__Exercise__. Include no pictures. Output exactly the lines from the one that contains "How many sides does the implied figure have?" through the final line of the entries.

═══ Exercise inputs

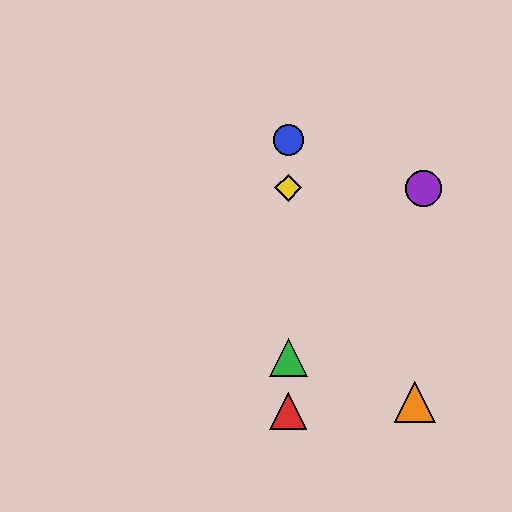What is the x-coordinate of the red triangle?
The red triangle is at x≈288.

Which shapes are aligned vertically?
The red triangle, the blue circle, the green triangle, the yellow diamond are aligned vertically.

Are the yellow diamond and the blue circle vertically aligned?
Yes, both are at x≈288.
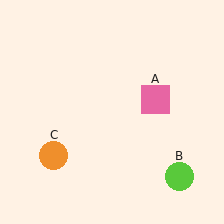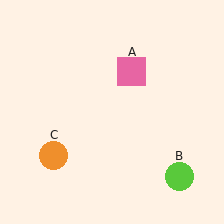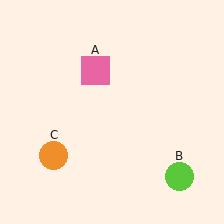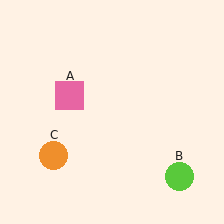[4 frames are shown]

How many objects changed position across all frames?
1 object changed position: pink square (object A).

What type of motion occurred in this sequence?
The pink square (object A) rotated counterclockwise around the center of the scene.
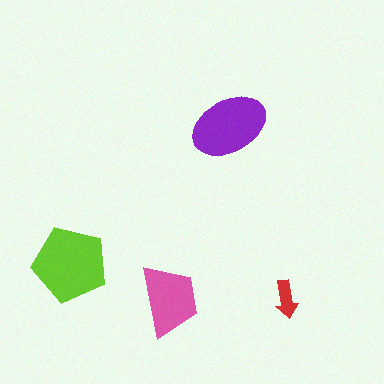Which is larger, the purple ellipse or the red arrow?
The purple ellipse.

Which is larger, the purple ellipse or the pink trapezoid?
The purple ellipse.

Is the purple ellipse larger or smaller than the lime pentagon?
Smaller.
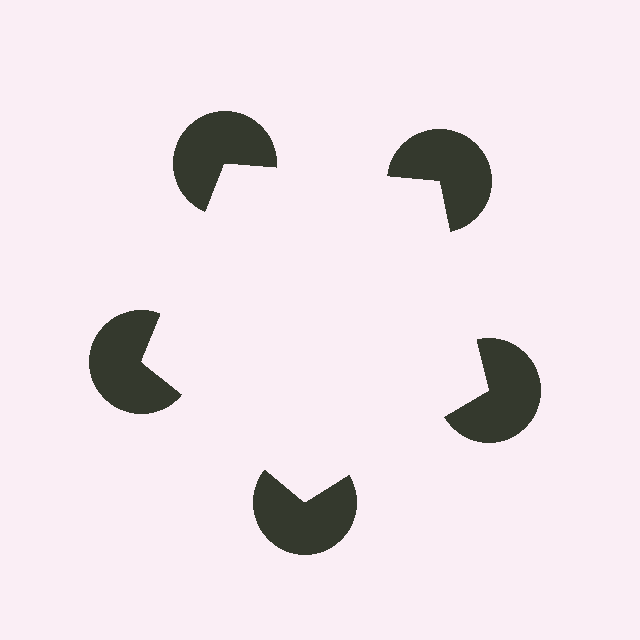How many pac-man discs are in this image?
There are 5 — one at each vertex of the illusory pentagon.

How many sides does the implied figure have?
5 sides.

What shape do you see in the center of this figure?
An illusory pentagon — its edges are inferred from the aligned wedge cuts in the pac-man discs, not physically drawn.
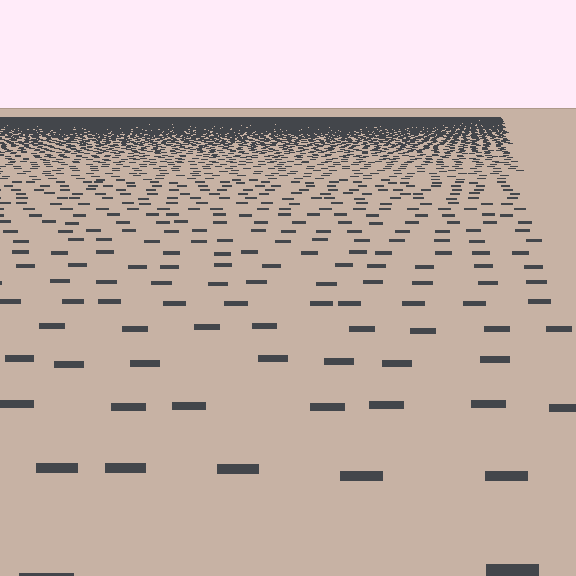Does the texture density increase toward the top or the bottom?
Density increases toward the top.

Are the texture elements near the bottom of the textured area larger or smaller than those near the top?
Larger. Near the bottom, elements are closer to the viewer and appear at a bigger on-screen size.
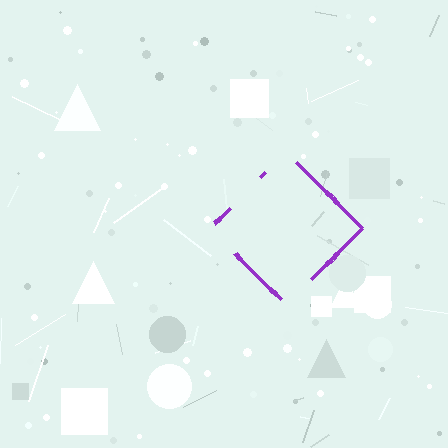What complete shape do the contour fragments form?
The contour fragments form a diamond.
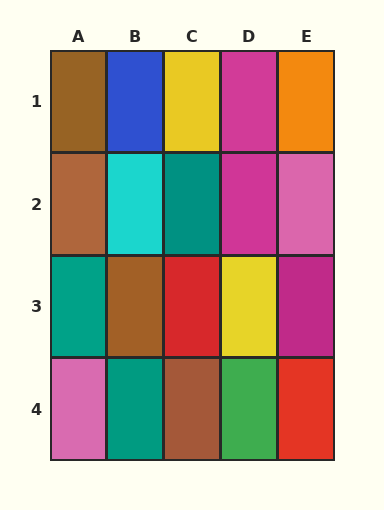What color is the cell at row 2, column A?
Brown.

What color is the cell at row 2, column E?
Pink.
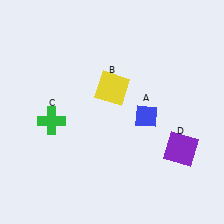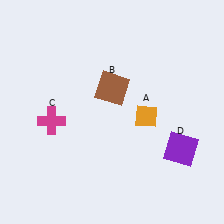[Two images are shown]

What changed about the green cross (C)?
In Image 1, C is green. In Image 2, it changed to magenta.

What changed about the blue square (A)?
In Image 1, A is blue. In Image 2, it changed to orange.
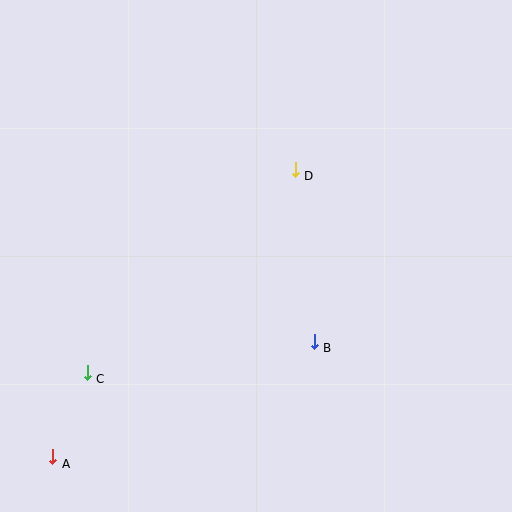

══════

__Answer__.
How many sides does the implied figure have?
5 sides.

What shape do you see in the center of this figure?
An illusory pentagon — its edges are inferred from the aligned wedge cuts in the pac-man discs, not physically drawn.
Does the texture density increase toward the top or the bottom?
Density increases toward the top.

Are the texture elements near the bottom of the textured area larger or smaller than those near the top?
Larger. Near the bottom, elements are closer to the viewer and appear at a bigger on-screen size.
What complete shape do the contour fragments form?
The contour fragments form a diamond.
What color is the cell at row 2, column A?
Brown.

What color is the cell at row 2, column E?
Pink.
[Two images are shown]

What changed about the green cross (C)?
In Image 1, C is green. In Image 2, it changed to magenta.

What changed about the blue square (A)?
In Image 1, A is blue. In Image 2, it changed to orange.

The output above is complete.